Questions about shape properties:
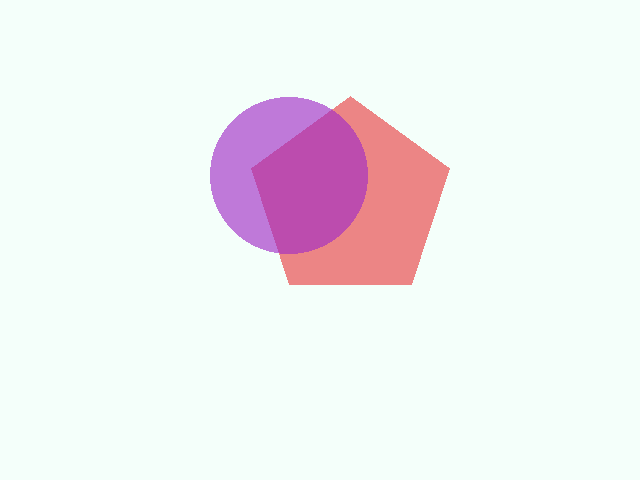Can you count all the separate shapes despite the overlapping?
Yes, there are 2 separate shapes.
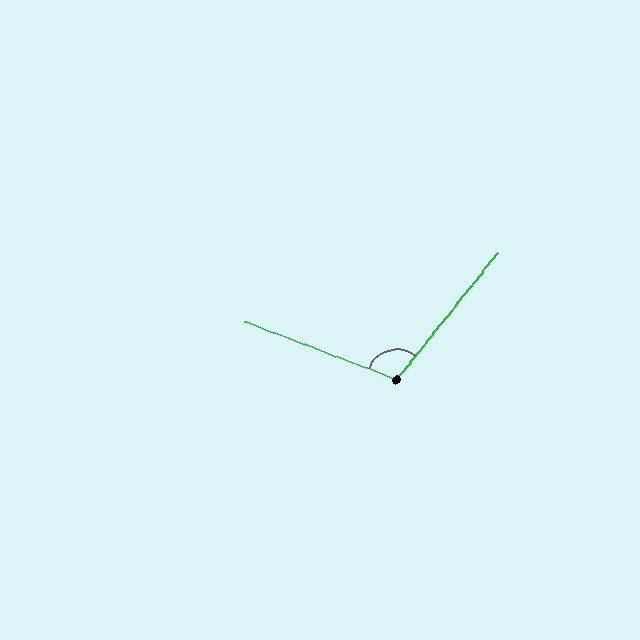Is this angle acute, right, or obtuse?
It is obtuse.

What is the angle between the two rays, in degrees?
Approximately 108 degrees.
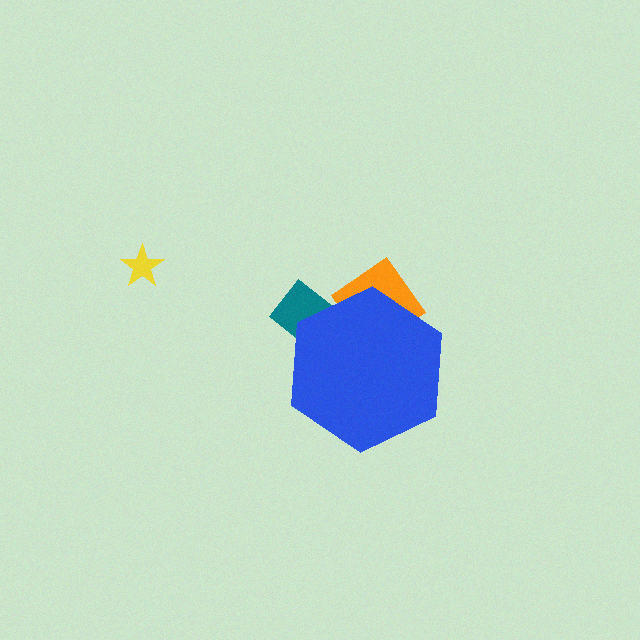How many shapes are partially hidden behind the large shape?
2 shapes are partially hidden.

Objective: What comes back should match the records exactly, minus any pictures.

Finished task:
Can you count all the separate shapes despite the overlapping?
Yes, there are 2 separate shapes.
Is this angle acute, right, or obtuse?
It is obtuse.

What is the angle between the two rays, in degrees?
Approximately 108 degrees.
How many shapes are partially hidden behind the large shape?
2 shapes are partially hidden.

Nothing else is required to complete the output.